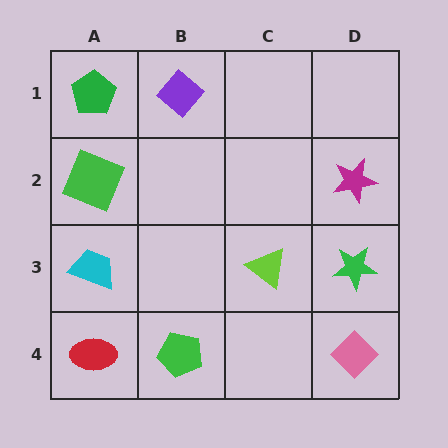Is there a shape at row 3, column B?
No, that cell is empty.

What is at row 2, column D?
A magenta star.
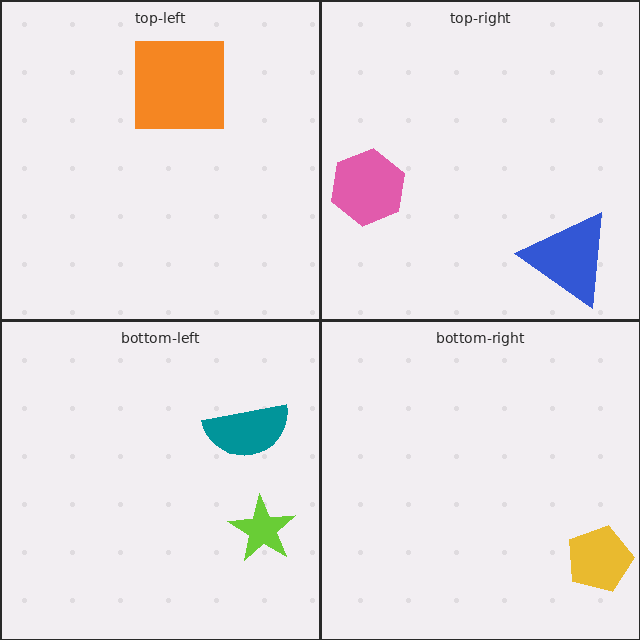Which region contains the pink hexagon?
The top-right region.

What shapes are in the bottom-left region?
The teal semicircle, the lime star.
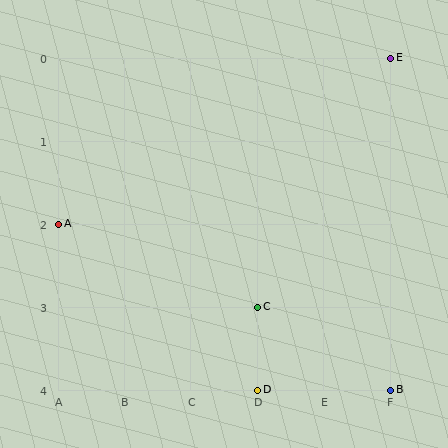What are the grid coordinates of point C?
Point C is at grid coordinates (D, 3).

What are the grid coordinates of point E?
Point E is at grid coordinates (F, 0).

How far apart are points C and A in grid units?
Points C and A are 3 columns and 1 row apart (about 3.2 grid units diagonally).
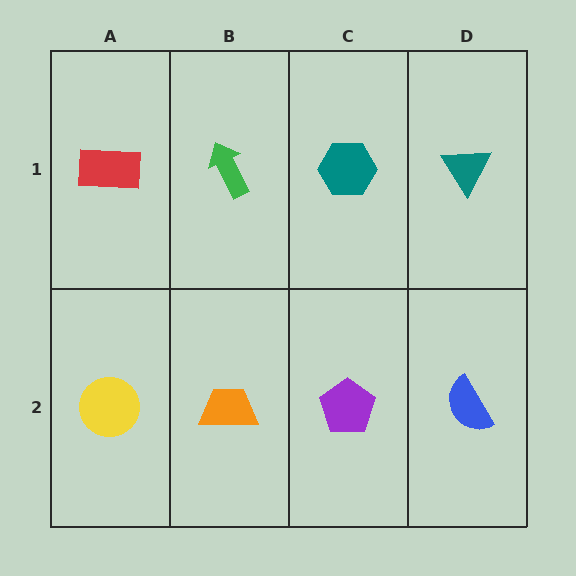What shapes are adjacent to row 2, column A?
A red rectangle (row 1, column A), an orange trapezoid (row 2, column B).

——

**Work to be completed**
All of the data above should be quoted exactly, except for the pictures.

**Exercise response**
Is there a shape at row 3, column B?
No, that cell is empty.

What is at row 2, column D?
A magenta star.
Which region contains the pink hexagon?
The top-right region.

What shapes are in the bottom-left region?
The teal semicircle, the lime star.
What are the grid coordinates of point C?
Point C is at grid coordinates (D, 3).

What are the grid coordinates of point E?
Point E is at grid coordinates (F, 0).

How far apart are points C and A in grid units?
Points C and A are 3 columns and 1 row apart (about 3.2 grid units diagonally).
What shapes are adjacent to row 2, column A?
A red rectangle (row 1, column A), an orange trapezoid (row 2, column B).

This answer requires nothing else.